Material provided ▸
★ ★ ★ ★ ★ ★ ★

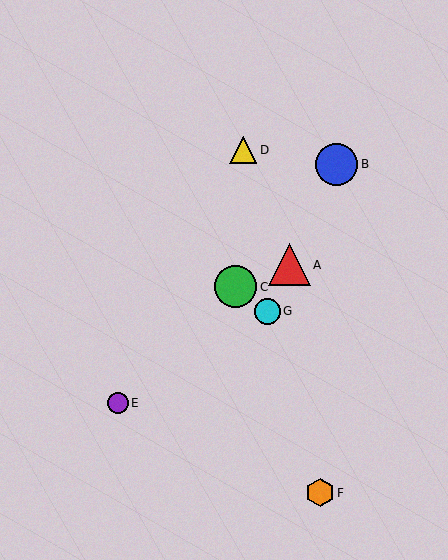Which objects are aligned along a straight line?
Objects A, B, G are aligned along a straight line.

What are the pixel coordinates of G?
Object G is at (267, 311).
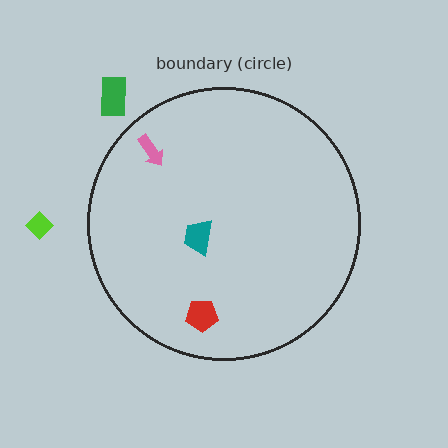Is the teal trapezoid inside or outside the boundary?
Inside.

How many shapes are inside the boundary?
3 inside, 2 outside.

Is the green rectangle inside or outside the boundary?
Outside.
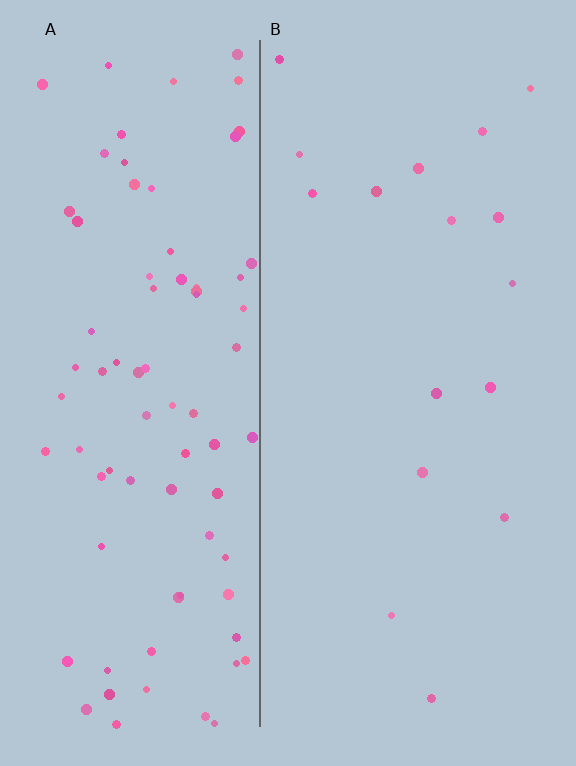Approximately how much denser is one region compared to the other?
Approximately 5.0× — region A over region B.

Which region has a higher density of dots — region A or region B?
A (the left).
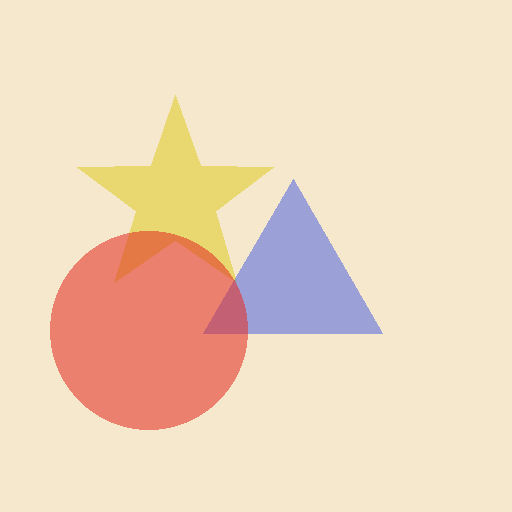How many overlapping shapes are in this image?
There are 3 overlapping shapes in the image.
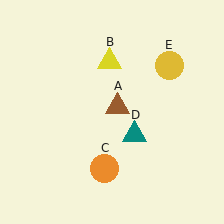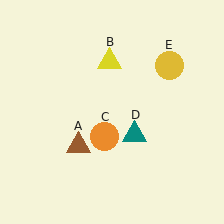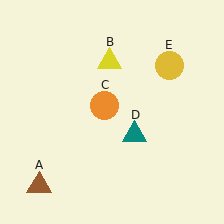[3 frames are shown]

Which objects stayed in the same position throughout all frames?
Yellow triangle (object B) and teal triangle (object D) and yellow circle (object E) remained stationary.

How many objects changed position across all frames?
2 objects changed position: brown triangle (object A), orange circle (object C).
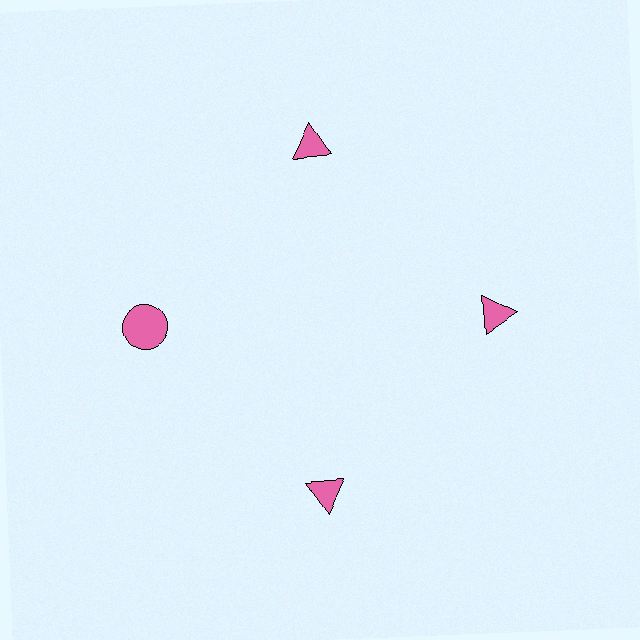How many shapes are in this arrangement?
There are 4 shapes arranged in a ring pattern.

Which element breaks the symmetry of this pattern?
The pink circle at roughly the 9 o'clock position breaks the symmetry. All other shapes are pink triangles.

★ ★ ★ ★ ★ ★ ★

What the task asks ▸ Exactly the lines from the one with "How many shapes are in this arrangement?" through the end of the listing above are to be repeated, with no pictures.

Completed task ▸
How many shapes are in this arrangement?
There are 4 shapes arranged in a ring pattern.

Which element breaks the symmetry of this pattern?
The pink circle at roughly the 9 o'clock position breaks the symmetry. All other shapes are pink triangles.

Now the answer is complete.